■ Work to be completed
Only the lines from the one with "Roughly what percentage" to the last line belong in your answer; write them out exactly and drop the pictures.

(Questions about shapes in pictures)

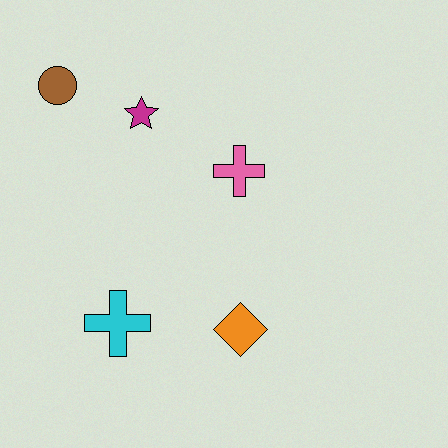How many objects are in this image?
There are 5 objects.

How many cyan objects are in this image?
There is 1 cyan object.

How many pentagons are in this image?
There are no pentagons.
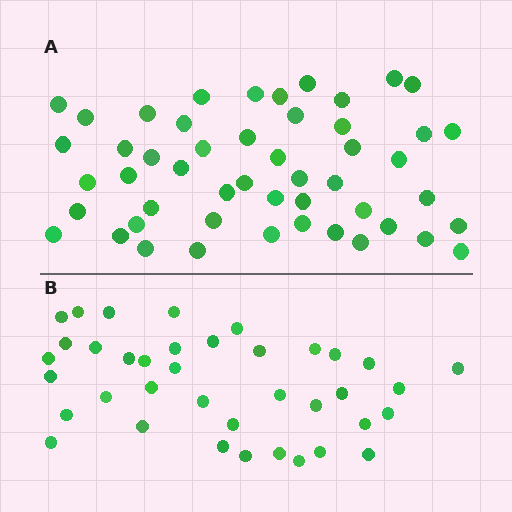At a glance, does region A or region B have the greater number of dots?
Region A (the top region) has more dots.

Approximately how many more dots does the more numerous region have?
Region A has roughly 12 or so more dots than region B.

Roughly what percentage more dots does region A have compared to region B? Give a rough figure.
About 30% more.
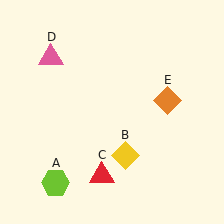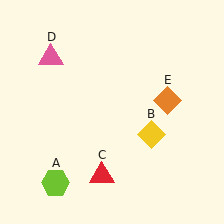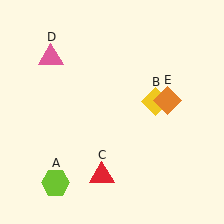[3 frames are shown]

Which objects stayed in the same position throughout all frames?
Lime hexagon (object A) and red triangle (object C) and pink triangle (object D) and orange diamond (object E) remained stationary.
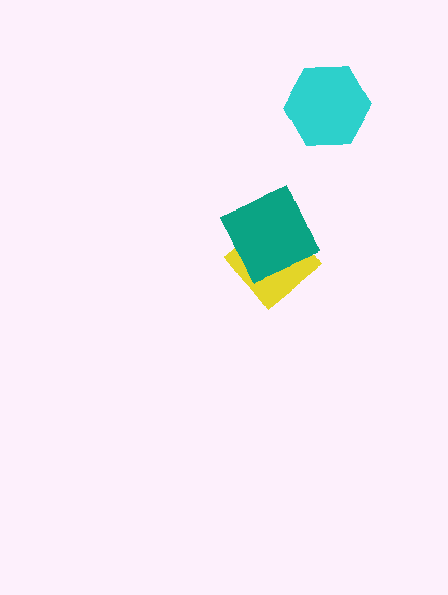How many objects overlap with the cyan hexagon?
0 objects overlap with the cyan hexagon.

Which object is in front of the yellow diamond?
The teal square is in front of the yellow diamond.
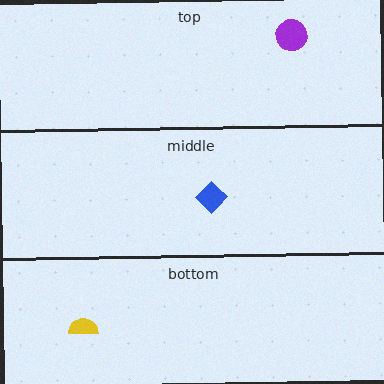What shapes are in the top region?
The purple circle.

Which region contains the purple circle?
The top region.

■ Result below
Roughly what percentage more dots does region A have compared to region B? Give a rough figure.
About 30% more.
[3 frames are shown]

Which objects stayed in the same position throughout all frames?
Lime hexagon (object A) and red triangle (object C) and pink triangle (object D) and orange diamond (object E) remained stationary.
How many objects overlap with the cyan hexagon?
0 objects overlap with the cyan hexagon.

Which object is in front of the yellow diamond?
The teal square is in front of the yellow diamond.
What shapes are in the top region?
The purple circle.

Which region contains the purple circle?
The top region.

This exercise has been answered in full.